**The task**
Transcribe all of the material exactly. Any picture in it should be left out.
******
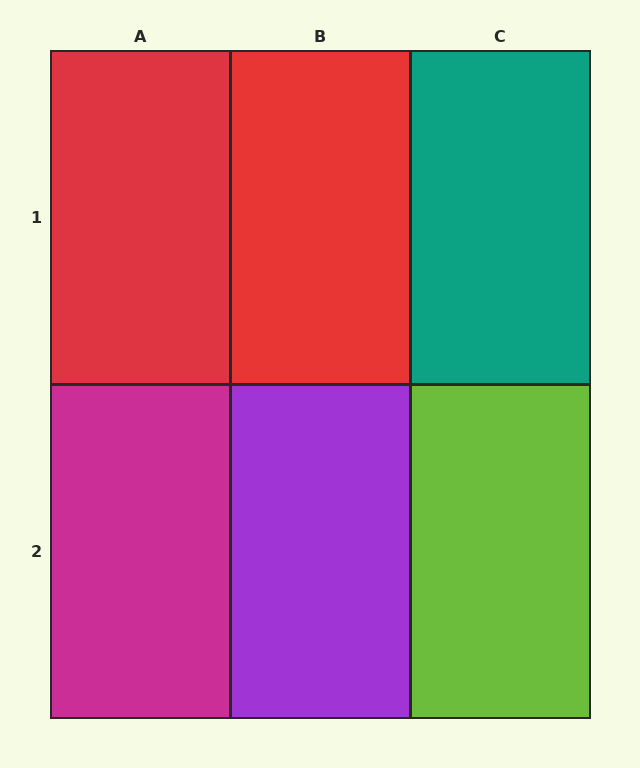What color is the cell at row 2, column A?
Magenta.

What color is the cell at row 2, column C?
Lime.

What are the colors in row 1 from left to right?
Red, red, teal.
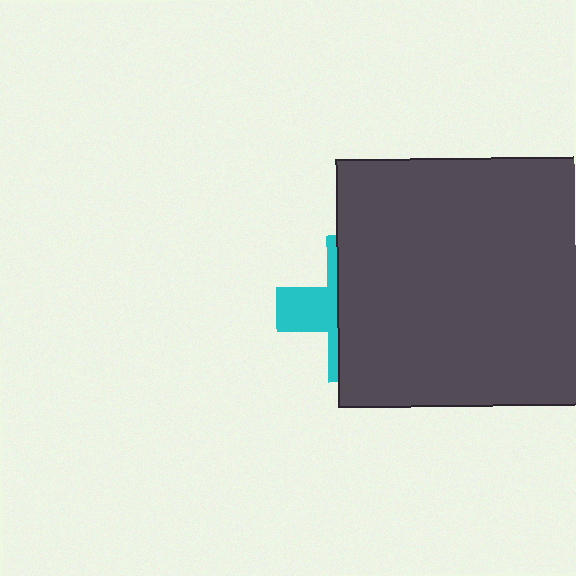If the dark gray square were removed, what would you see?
You would see the complete cyan cross.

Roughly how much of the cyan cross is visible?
A small part of it is visible (roughly 34%).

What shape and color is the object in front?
The object in front is a dark gray square.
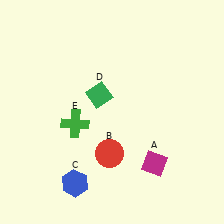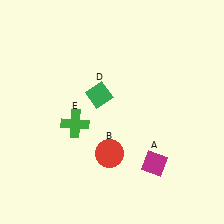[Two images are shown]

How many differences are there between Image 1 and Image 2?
There is 1 difference between the two images.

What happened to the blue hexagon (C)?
The blue hexagon (C) was removed in Image 2. It was in the bottom-left area of Image 1.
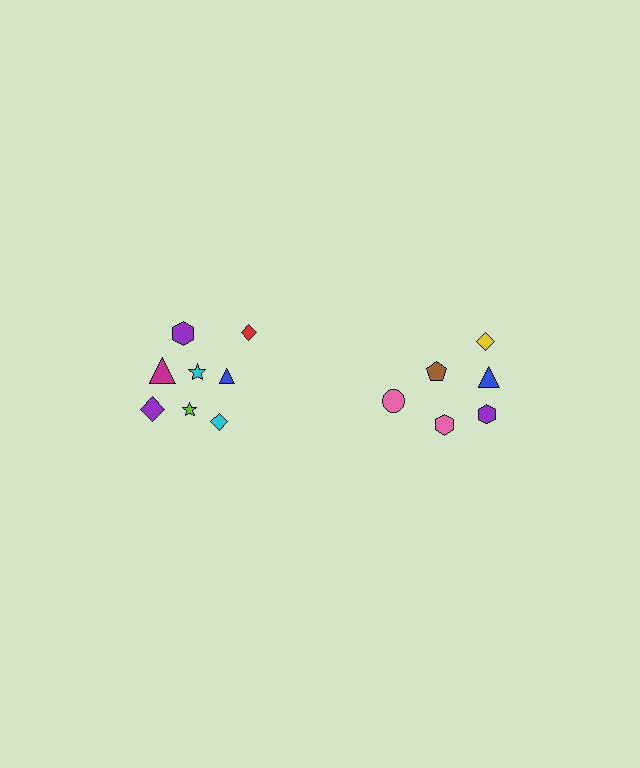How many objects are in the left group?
There are 8 objects.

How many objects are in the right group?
There are 6 objects.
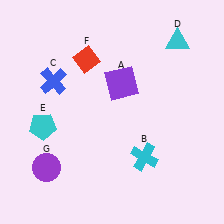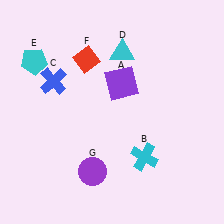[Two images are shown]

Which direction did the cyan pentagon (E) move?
The cyan pentagon (E) moved up.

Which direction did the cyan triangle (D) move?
The cyan triangle (D) moved left.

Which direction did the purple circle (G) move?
The purple circle (G) moved right.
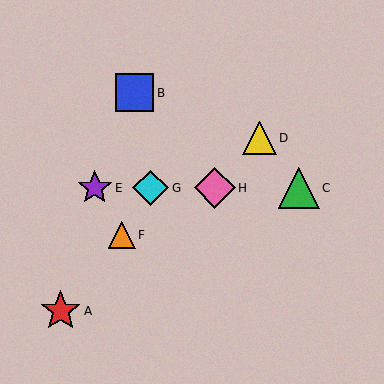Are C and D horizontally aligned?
No, C is at y≈188 and D is at y≈138.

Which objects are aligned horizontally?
Objects C, E, G, H are aligned horizontally.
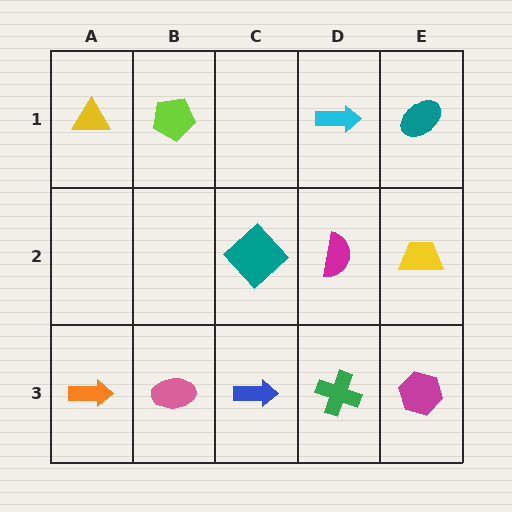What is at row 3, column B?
A pink ellipse.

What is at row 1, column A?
A yellow triangle.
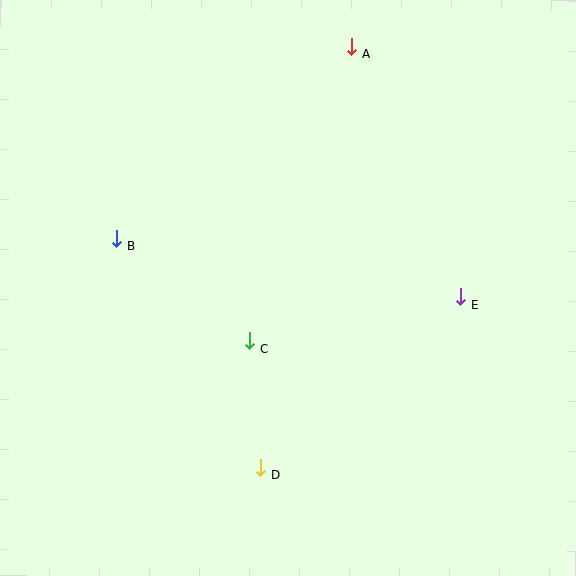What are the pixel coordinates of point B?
Point B is at (117, 246).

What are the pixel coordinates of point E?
Point E is at (461, 305).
******
**Written response**
What color is the cell at row 2, column A?
Magenta.

What color is the cell at row 2, column C?
Lime.

What are the colors in row 1 from left to right?
Red, red, teal.
If the dark gray square were removed, what would you see?
You would see the complete cyan cross.

Roughly how much of the cyan cross is visible?
A small part of it is visible (roughly 34%).

What shape and color is the object in front?
The object in front is a dark gray square.
[Two images are shown]

How many differences are there between Image 1 and Image 2?
There is 1 difference between the two images.

What happened to the blue hexagon (C)?
The blue hexagon (C) was removed in Image 2. It was in the bottom-left area of Image 1.
How many objects are in the left group?
There are 8 objects.

How many objects are in the right group?
There are 6 objects.
[Two images are shown]

Which direction did the cyan pentagon (E) move?
The cyan pentagon (E) moved up.

Which direction did the cyan triangle (D) move?
The cyan triangle (D) moved left.

Which direction did the purple circle (G) move?
The purple circle (G) moved right.
Are C and D horizontally aligned?
No, C is at y≈188 and D is at y≈138.

Which objects are aligned horizontally?
Objects C, E, G, H are aligned horizontally.
What is at row 3, column B?
A pink ellipse.

What is at row 1, column A?
A yellow triangle.
What are the pixel coordinates of point B?
Point B is at (117, 246).

What are the pixel coordinates of point E?
Point E is at (461, 305).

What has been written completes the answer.